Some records
◆ ◆ ◆ ◆ ◆ ◆ ◆

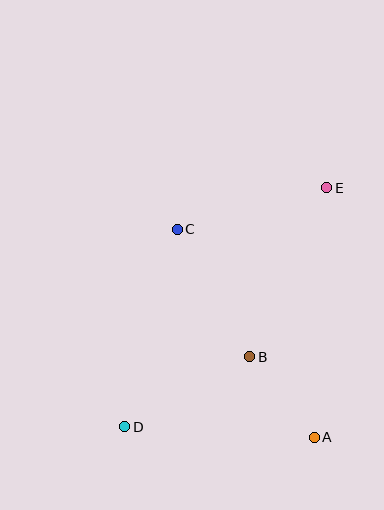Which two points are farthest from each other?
Points D and E are farthest from each other.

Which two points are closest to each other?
Points A and B are closest to each other.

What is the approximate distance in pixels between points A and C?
The distance between A and C is approximately 249 pixels.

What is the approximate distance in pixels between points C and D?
The distance between C and D is approximately 204 pixels.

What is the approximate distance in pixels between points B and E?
The distance between B and E is approximately 186 pixels.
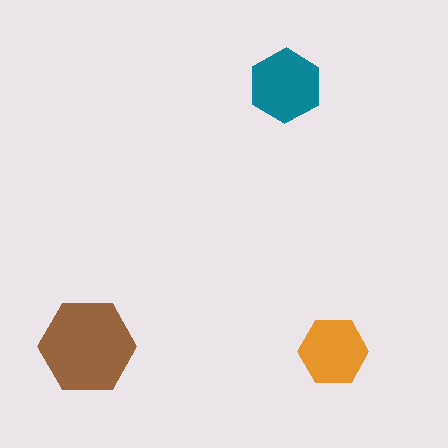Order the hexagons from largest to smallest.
the brown one, the teal one, the orange one.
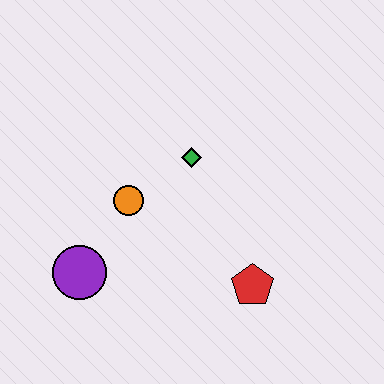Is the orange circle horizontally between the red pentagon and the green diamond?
No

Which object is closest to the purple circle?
The orange circle is closest to the purple circle.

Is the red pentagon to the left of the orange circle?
No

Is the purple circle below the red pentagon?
No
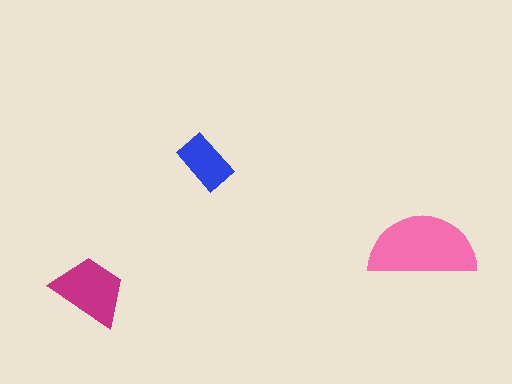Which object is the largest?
The pink semicircle.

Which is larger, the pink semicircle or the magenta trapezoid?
The pink semicircle.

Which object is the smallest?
The blue rectangle.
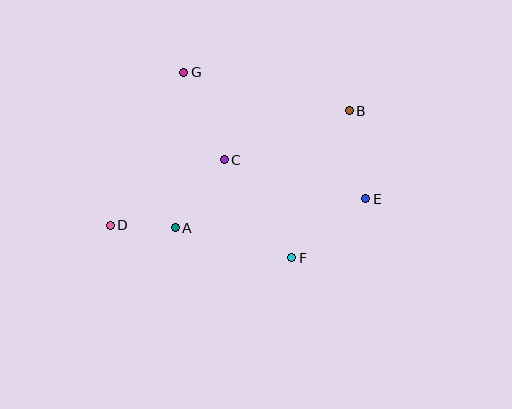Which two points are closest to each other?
Points A and D are closest to each other.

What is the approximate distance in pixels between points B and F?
The distance between B and F is approximately 158 pixels.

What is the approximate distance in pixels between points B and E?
The distance between B and E is approximately 89 pixels.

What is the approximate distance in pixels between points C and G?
The distance between C and G is approximately 96 pixels.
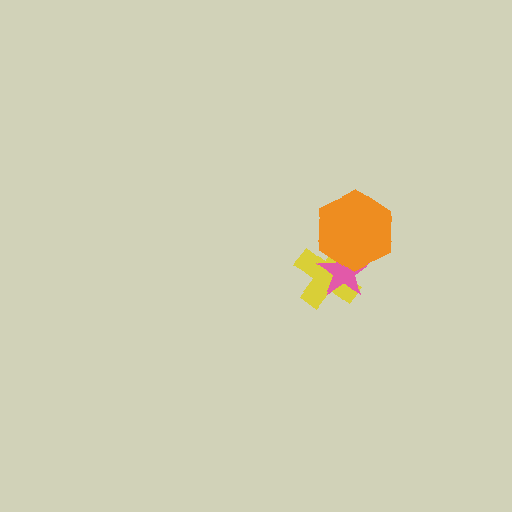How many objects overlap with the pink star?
2 objects overlap with the pink star.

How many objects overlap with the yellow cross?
2 objects overlap with the yellow cross.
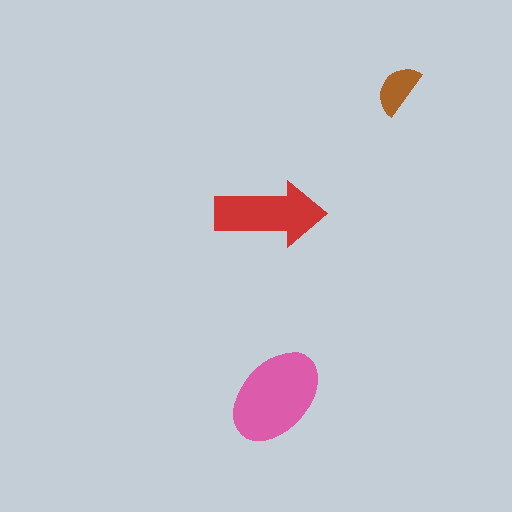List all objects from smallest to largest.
The brown semicircle, the red arrow, the pink ellipse.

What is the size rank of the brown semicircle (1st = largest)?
3rd.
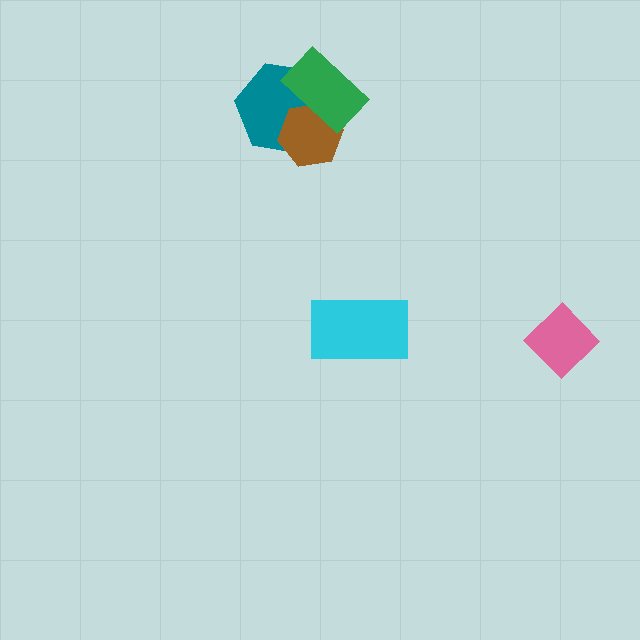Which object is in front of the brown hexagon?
The green rectangle is in front of the brown hexagon.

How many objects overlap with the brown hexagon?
2 objects overlap with the brown hexagon.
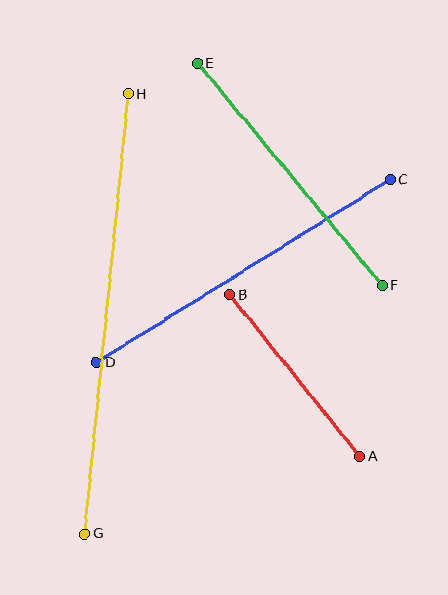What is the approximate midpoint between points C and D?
The midpoint is at approximately (243, 271) pixels.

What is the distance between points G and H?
The distance is approximately 442 pixels.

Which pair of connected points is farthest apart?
Points G and H are farthest apart.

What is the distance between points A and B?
The distance is approximately 207 pixels.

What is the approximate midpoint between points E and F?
The midpoint is at approximately (290, 174) pixels.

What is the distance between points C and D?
The distance is approximately 346 pixels.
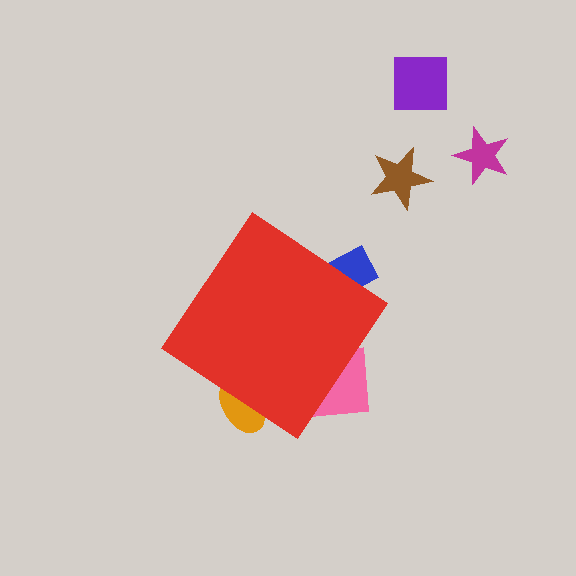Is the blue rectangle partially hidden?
Yes, the blue rectangle is partially hidden behind the red diamond.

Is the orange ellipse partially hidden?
Yes, the orange ellipse is partially hidden behind the red diamond.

◆ ◆ ◆ ◆ ◆ ◆ ◆

» **WHAT YOU WILL DO**: Every line of the data above should be quoted exactly. Omit the pictures.

» **WRITTEN SOLUTION**:
Which two points are farthest from each other?
Points D and E are farthest from each other.

Which two points are closest to each other?
Points A and B are closest to each other.

What is the approximate distance in pixels between points A and C?
The distance between A and C is approximately 249 pixels.

What is the approximate distance in pixels between points C and D?
The distance between C and D is approximately 204 pixels.

What is the approximate distance in pixels between points B and E?
The distance between B and E is approximately 186 pixels.
Order the hexagons from largest to smallest.
the brown one, the teal one, the orange one.
Is the orange circle horizontally between the red pentagon and the green diamond?
No

Which object is closest to the purple circle?
The orange circle is closest to the purple circle.

Is the red pentagon to the left of the orange circle?
No

Is the purple circle below the red pentagon?
No
Which object is the largest?
The pink semicircle.

Which is larger, the pink semicircle or the magenta trapezoid?
The pink semicircle.

Which object is the smallest?
The blue rectangle.
Which two points are closest to each other?
Points A and D are closest to each other.

What is the approximate distance in pixels between points B and F?
The distance between B and F is approximately 158 pixels.

What is the approximate distance in pixels between points B and E?
The distance between B and E is approximately 89 pixels.

What is the approximate distance in pixels between points C and G?
The distance between C and G is approximately 96 pixels.
How many objects overlap with the pink star?
2 objects overlap with the pink star.

How many objects overlap with the yellow cross?
2 objects overlap with the yellow cross.
List all objects from smallest to largest.
The brown semicircle, the red arrow, the pink ellipse.

What is the size rank of the brown semicircle (1st = largest)?
3rd.
Which object is in front of the brown hexagon?
The green rectangle is in front of the brown hexagon.

How many objects overlap with the brown hexagon?
2 objects overlap with the brown hexagon.
What is the approximate midpoint between points C and D?
The midpoint is at approximately (243, 271) pixels.

What is the distance between points G and H?
The distance is approximately 442 pixels.

Which pair of connected points is farthest apart?
Points G and H are farthest apart.

What is the distance between points A and B?
The distance is approximately 207 pixels.

What is the approximate midpoint between points E and F?
The midpoint is at approximately (290, 174) pixels.

What is the distance between points C and D?
The distance is approximately 346 pixels.
Is the blue rectangle partially hidden?
Yes, the blue rectangle is partially hidden behind the red diamond.

Is the orange ellipse partially hidden?
Yes, the orange ellipse is partially hidden behind the red diamond.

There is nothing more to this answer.